• _WORK INSTRUCTIONS_: Leave out the pictures and repeat the data exactly.

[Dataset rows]
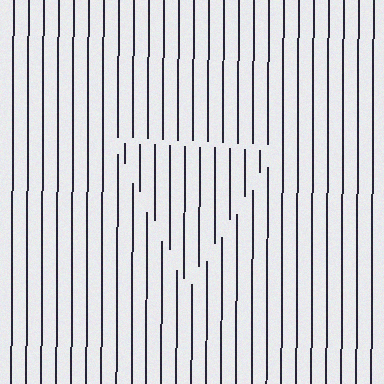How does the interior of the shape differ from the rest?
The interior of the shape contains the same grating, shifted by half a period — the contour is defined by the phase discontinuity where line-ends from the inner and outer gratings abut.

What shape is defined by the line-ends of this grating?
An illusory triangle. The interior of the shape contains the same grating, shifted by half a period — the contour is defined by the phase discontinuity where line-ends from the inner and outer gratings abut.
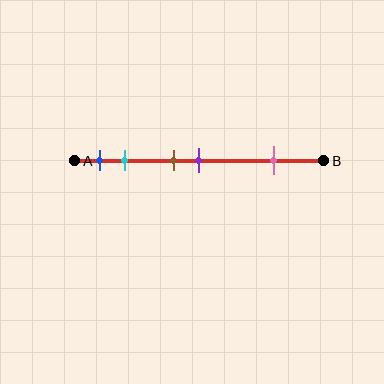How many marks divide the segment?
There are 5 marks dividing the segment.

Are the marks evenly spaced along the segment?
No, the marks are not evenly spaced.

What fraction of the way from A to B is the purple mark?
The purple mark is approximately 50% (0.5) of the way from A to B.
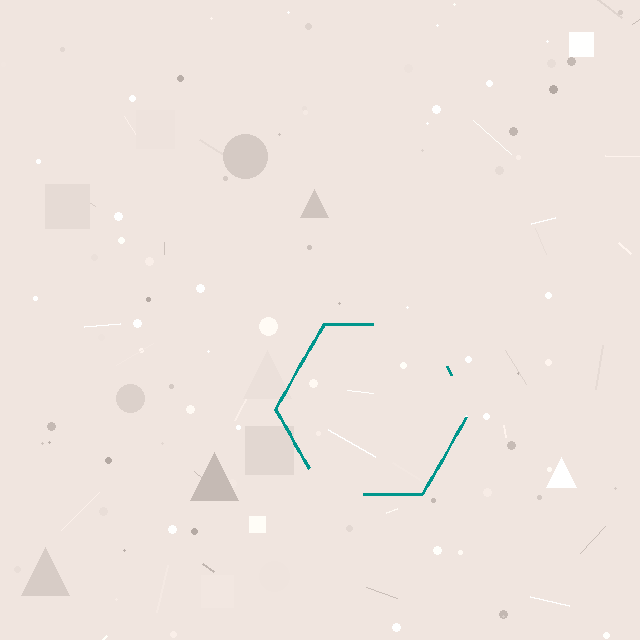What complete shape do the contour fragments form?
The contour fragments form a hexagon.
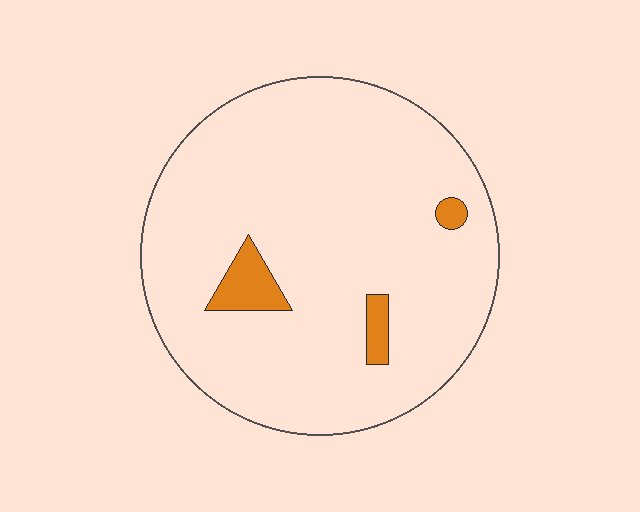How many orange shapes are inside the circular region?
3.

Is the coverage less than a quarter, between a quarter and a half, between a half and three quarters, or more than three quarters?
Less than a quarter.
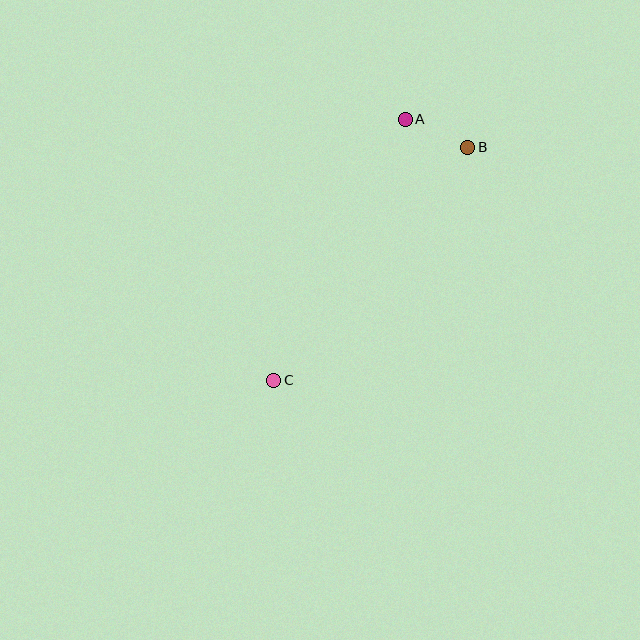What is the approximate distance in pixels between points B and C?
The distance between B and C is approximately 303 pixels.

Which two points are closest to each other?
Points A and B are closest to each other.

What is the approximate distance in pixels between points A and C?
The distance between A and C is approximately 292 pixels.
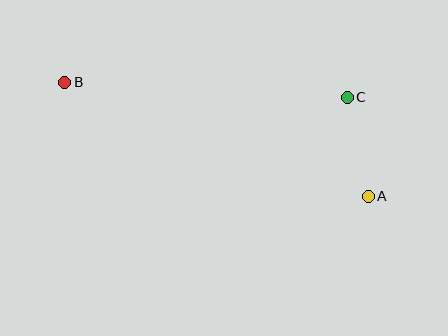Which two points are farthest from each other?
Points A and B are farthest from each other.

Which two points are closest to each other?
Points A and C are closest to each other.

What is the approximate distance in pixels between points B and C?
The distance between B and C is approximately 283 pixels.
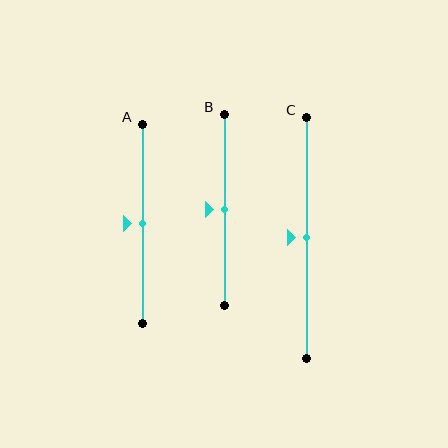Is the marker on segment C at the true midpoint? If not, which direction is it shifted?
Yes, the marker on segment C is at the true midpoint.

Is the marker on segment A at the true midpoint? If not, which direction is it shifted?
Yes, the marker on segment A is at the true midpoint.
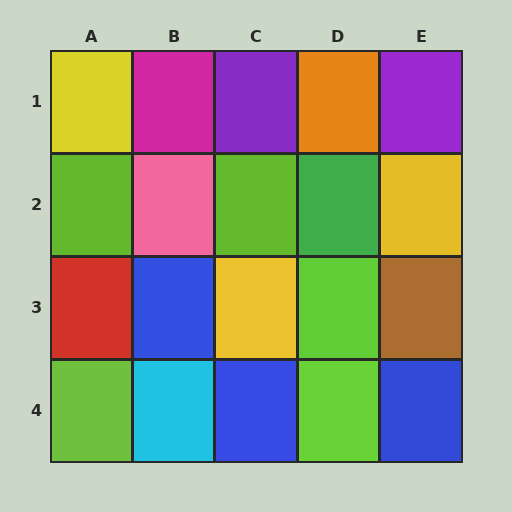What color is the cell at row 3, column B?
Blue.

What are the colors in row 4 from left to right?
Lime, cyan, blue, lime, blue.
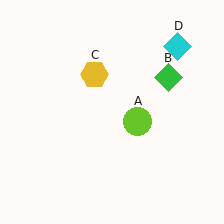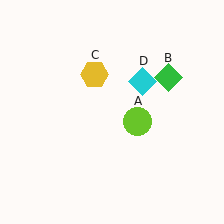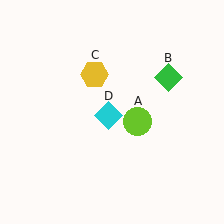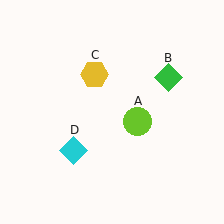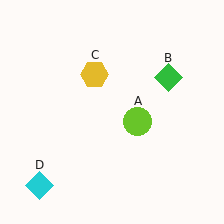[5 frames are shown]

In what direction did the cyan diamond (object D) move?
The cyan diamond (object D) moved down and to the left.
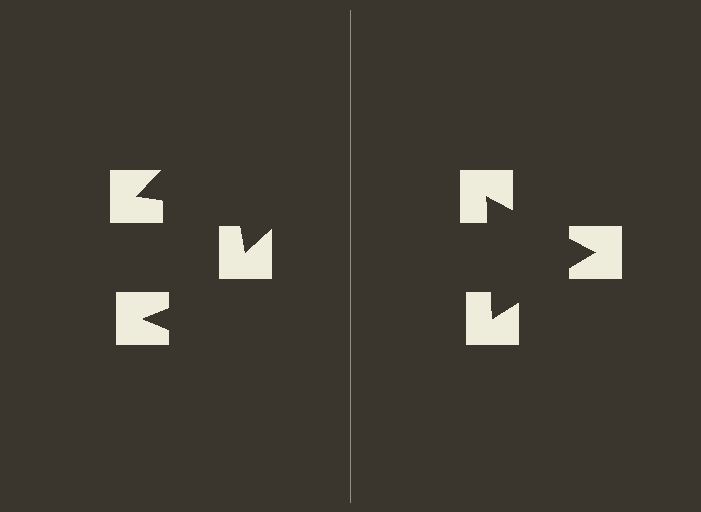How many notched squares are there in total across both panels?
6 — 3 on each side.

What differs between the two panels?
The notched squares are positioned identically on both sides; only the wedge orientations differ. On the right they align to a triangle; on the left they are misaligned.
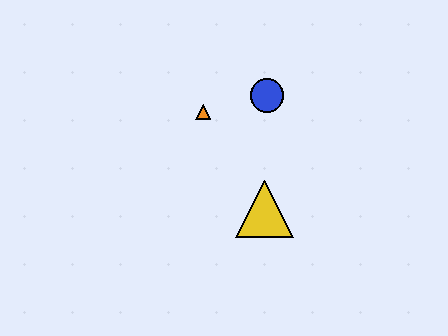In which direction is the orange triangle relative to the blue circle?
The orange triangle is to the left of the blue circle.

• _EXERCISE ANSWER_:
How does the interior of the shape differ from the rest?
The interior of the shape contains the same grating, shifted by half a period — the contour is defined by the phase discontinuity where line-ends from the inner and outer gratings abut.

What shape is defined by the line-ends of this grating?
An illusory triangle. The interior of the shape contains the same grating, shifted by half a period — the contour is defined by the phase discontinuity where line-ends from the inner and outer gratings abut.
How many marks divide the segment?
There are 5 marks dividing the segment.

Are the marks evenly spaced along the segment?
No, the marks are not evenly spaced.

What fraction of the way from A to B is the purple mark?
The purple mark is approximately 50% (0.5) of the way from A to B.
What complete shape do the contour fragments form?
The contour fragments form a hexagon.
How many orange shapes are inside the circular region?
3.

Is the coverage less than a quarter, between a quarter and a half, between a half and three quarters, or more than three quarters?
Less than a quarter.
What is the approximate distance in pixels between points B and C?
The distance between B and C is approximately 303 pixels.

Which two points are closest to each other?
Points A and B are closest to each other.

What is the approximate distance in pixels between points A and C?
The distance between A and C is approximately 292 pixels.
Which two points are farthest from each other?
Points A and B are farthest from each other.

Which two points are closest to each other?
Points A and C are closest to each other.

What is the approximate distance in pixels between points B and C?
The distance between B and C is approximately 283 pixels.
Is the marker on segment C at the true midpoint? If not, which direction is it shifted?
Yes, the marker on segment C is at the true midpoint.

Is the marker on segment A at the true midpoint? If not, which direction is it shifted?
Yes, the marker on segment A is at the true midpoint.
What color is the cell at row 3, column B?
Blue.

What are the colors in row 4 from left to right?
Lime, cyan, blue, lime, blue.
[5 frames are shown]

In what direction did the cyan diamond (object D) move?
The cyan diamond (object D) moved down and to the left.
How many notched squares are there in total across both panels?
6 — 3 on each side.

What differs between the two panels?
The notched squares are positioned identically on both sides; only the wedge orientations differ. On the right they align to a triangle; on the left they are misaligned.
In which direction is the orange triangle relative to the blue circle?
The orange triangle is to the left of the blue circle.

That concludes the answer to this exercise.